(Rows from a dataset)
————

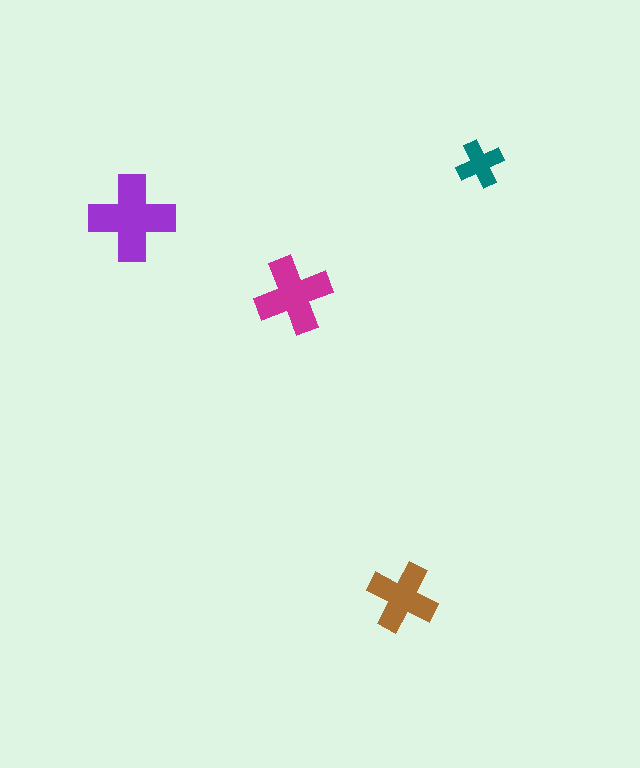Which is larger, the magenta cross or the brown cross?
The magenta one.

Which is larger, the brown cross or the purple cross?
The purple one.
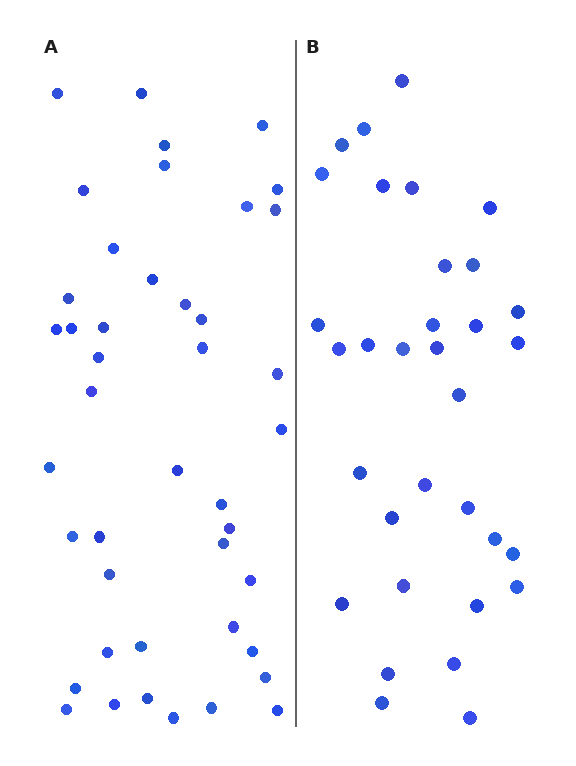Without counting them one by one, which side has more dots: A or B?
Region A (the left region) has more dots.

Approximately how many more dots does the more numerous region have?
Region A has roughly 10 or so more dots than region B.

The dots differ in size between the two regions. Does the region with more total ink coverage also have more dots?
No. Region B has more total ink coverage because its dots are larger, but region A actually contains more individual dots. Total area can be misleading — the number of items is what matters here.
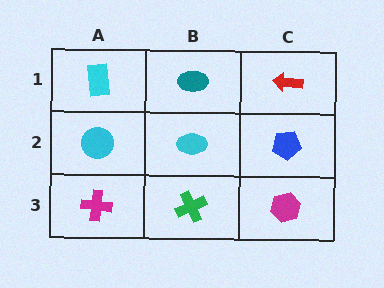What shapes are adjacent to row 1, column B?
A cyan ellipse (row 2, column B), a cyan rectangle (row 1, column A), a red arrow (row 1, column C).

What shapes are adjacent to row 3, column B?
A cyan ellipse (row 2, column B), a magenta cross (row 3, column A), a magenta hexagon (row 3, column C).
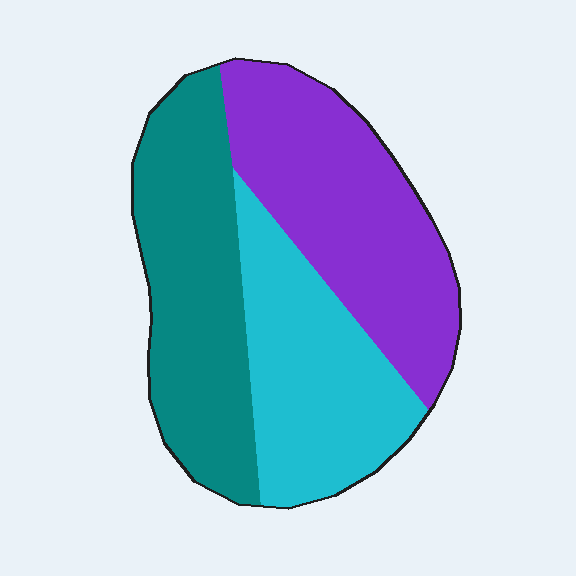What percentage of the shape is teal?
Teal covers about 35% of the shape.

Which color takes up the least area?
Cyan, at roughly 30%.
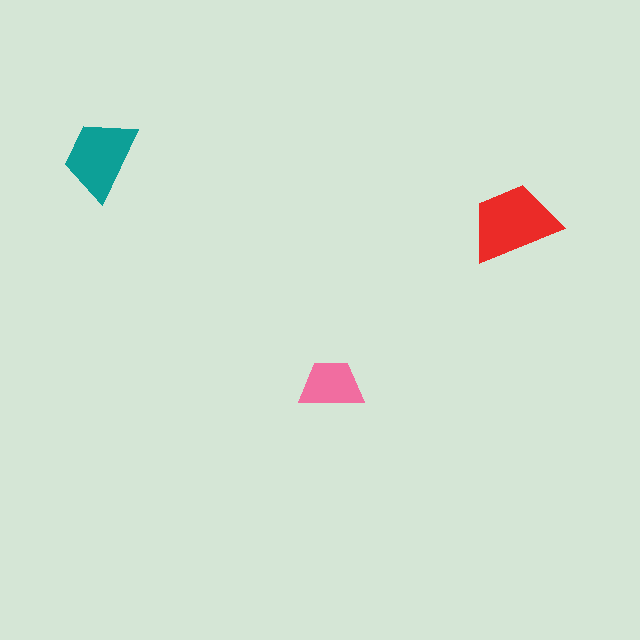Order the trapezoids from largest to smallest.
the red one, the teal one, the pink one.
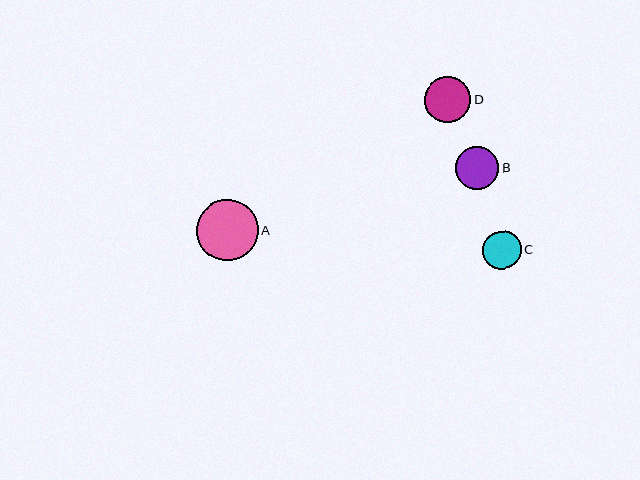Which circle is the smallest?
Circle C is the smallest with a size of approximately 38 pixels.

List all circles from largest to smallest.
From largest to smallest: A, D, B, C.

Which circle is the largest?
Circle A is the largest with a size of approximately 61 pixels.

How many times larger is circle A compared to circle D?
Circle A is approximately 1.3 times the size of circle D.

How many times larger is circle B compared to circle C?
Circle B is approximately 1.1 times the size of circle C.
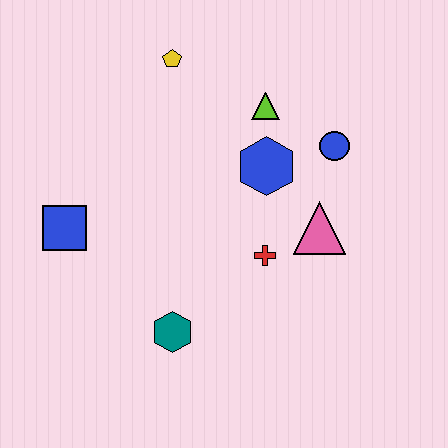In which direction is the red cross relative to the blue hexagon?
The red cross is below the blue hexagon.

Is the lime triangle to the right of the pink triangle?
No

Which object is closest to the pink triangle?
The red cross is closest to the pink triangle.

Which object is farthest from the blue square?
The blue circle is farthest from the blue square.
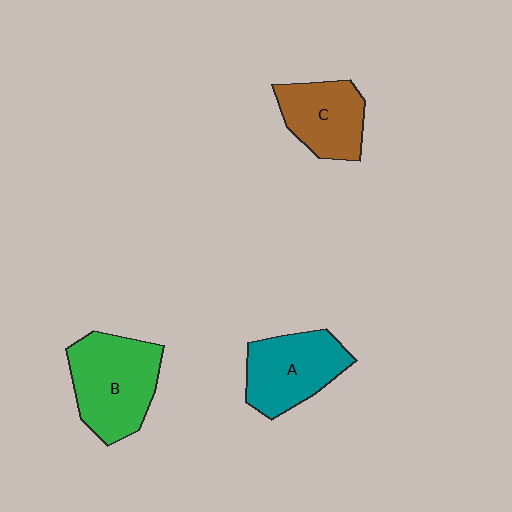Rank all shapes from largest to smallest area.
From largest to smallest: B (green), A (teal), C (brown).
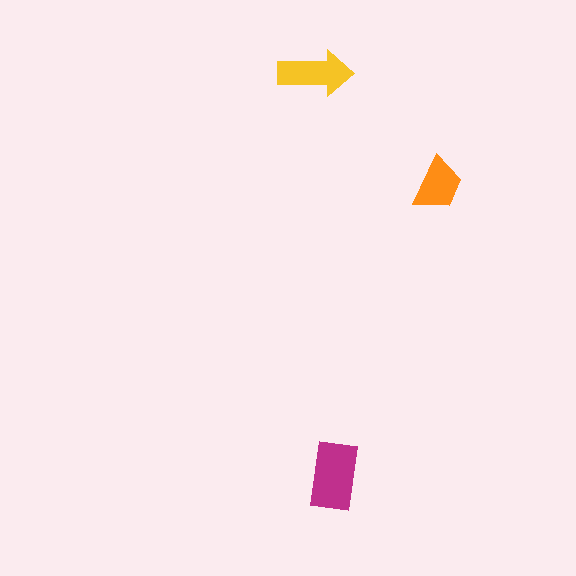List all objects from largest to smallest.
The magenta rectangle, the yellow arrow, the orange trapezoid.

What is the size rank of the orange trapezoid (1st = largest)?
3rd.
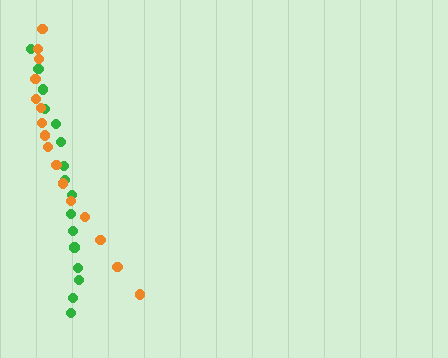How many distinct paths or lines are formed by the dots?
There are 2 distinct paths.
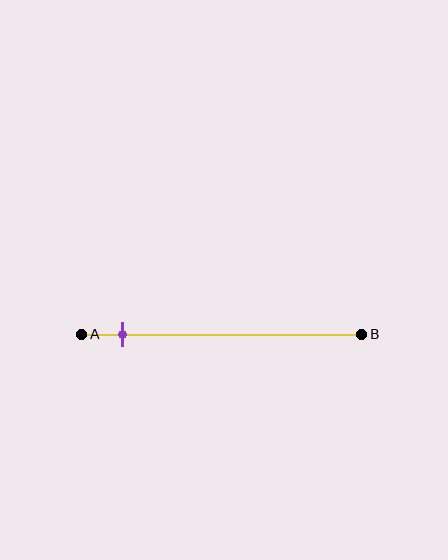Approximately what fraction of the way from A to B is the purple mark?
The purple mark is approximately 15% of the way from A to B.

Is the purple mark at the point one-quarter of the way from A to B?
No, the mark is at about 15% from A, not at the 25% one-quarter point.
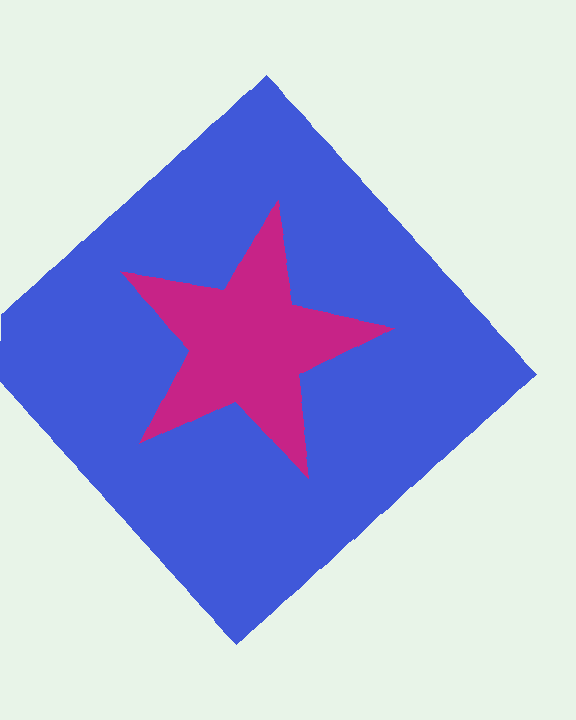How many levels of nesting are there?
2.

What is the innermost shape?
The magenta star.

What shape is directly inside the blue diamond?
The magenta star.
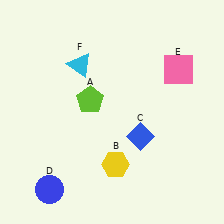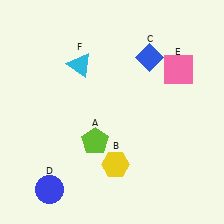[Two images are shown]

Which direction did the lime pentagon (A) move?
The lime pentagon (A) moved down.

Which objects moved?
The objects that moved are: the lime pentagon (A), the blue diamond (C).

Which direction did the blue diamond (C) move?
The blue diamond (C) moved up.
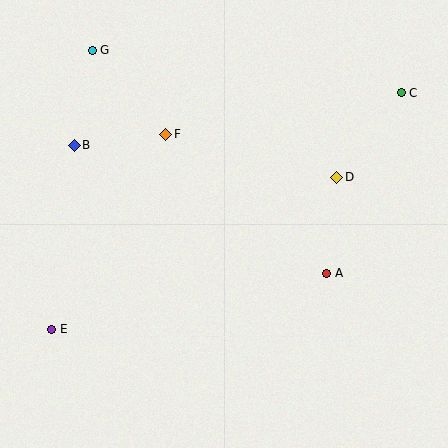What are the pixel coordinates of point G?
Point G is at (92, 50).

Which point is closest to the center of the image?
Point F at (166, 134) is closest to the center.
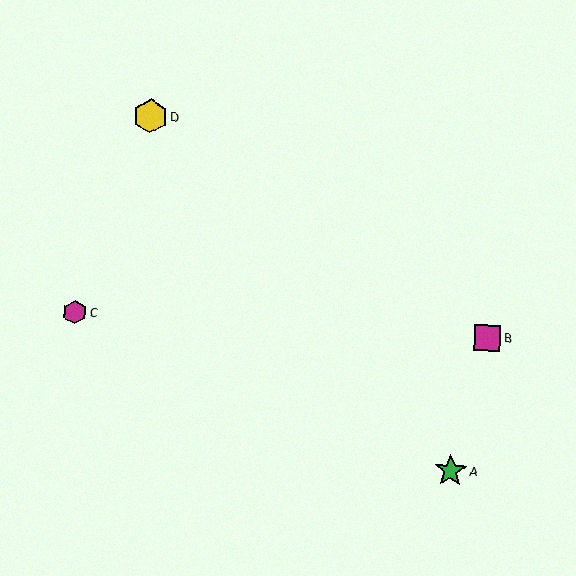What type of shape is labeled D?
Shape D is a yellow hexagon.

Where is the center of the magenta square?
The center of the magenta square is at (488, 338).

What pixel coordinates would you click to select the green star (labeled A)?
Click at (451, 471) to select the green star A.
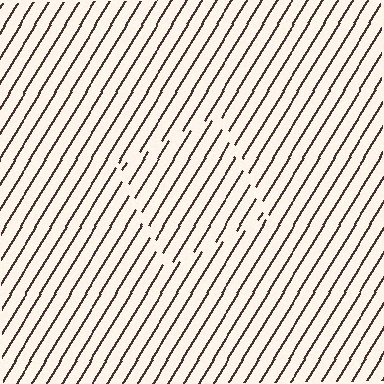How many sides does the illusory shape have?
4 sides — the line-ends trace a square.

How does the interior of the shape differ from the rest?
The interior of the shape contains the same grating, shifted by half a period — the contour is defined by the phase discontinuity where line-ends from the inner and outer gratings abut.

————

■ The problem
Copy out the records above in full, exactly as written, but not the pictures.

■ Solved exercise
Which is larger, the magenta cross or the brown cross?
The magenta one.

Which is larger, the brown cross or the purple cross?
The purple one.
Without counting them one by one, which side has more dots: A or B?
Region A (the left region) has more dots.

Approximately how many more dots does the more numerous region have?
Region A has roughly 10 or so more dots than region B.

The dots differ in size between the two regions. Does the region with more total ink coverage also have more dots?
No. Region B has more total ink coverage because its dots are larger, but region A actually contains more individual dots. Total area can be misleading — the number of items is what matters here.
What shapes are adjacent to row 1, column B?
A cyan ellipse (row 2, column B), a cyan rectangle (row 1, column A), a red arrow (row 1, column C).

What shapes are adjacent to row 3, column B?
A cyan ellipse (row 2, column B), a magenta cross (row 3, column A), a magenta hexagon (row 3, column C).
What percentage of the shape is teal?
Teal covers about 35% of the shape.

Which color takes up the least area?
Cyan, at roughly 30%.
Order the trapezoids from largest to smallest.
the red one, the teal one, the pink one.
Which circle is the smallest?
Circle C is the smallest with a size of approximately 38 pixels.

List all circles from largest to smallest.
From largest to smallest: A, D, B, C.

Which circle is the largest?
Circle A is the largest with a size of approximately 61 pixels.

How many times larger is circle A compared to circle D?
Circle A is approximately 1.3 times the size of circle D.

How many times larger is circle B compared to circle C?
Circle B is approximately 1.1 times the size of circle C.
In which direction is the red cross relative to the blue hexagon?
The red cross is below the blue hexagon.

Is the lime triangle to the right of the pink triangle?
No

Which object is closest to the pink triangle?
The red cross is closest to the pink triangle.

Which object is farthest from the blue square?
The blue circle is farthest from the blue square.
Rank all shapes from largest to smallest area.
From largest to smallest: B (green), A (teal), C (brown).
List all objects from largest to smallest.
The magenta rectangle, the yellow arrow, the orange trapezoid.

What is the size rank of the orange trapezoid (1st = largest)?
3rd.
How many distinct paths or lines are formed by the dots?
There are 2 distinct paths.
Approximately what fraction of the way from A to B is the purple mark?
The purple mark is approximately 15% of the way from A to B.

Is the purple mark at the point one-quarter of the way from A to B?
No, the mark is at about 15% from A, not at the 25% one-quarter point.
How many levels of nesting are there?
2.

What is the innermost shape?
The magenta star.

What shape is directly inside the blue diamond?
The magenta star.
[Two images are shown]

Which direction did the lime pentagon (A) move?
The lime pentagon (A) moved down.

Which objects moved?
The objects that moved are: the lime pentagon (A), the blue diamond (C).

Which direction did the blue diamond (C) move?
The blue diamond (C) moved up.
What are the pixel coordinates of point G?
Point G is at (92, 50).

Which point is closest to the center of the image?
Point F at (166, 134) is closest to the center.
What type of shape is labeled D?
Shape D is a yellow hexagon.

Where is the center of the magenta square?
The center of the magenta square is at (488, 338).

What pixel coordinates would you click to select the green star (labeled A)?
Click at (451, 471) to select the green star A.
How many sides does the illusory shape have?
4 sides — the line-ends trace a square.

How does the interior of the shape differ from the rest?
The interior of the shape contains the same grating, shifted by half a period — the contour is defined by the phase discontinuity where line-ends from the inner and outer gratings abut.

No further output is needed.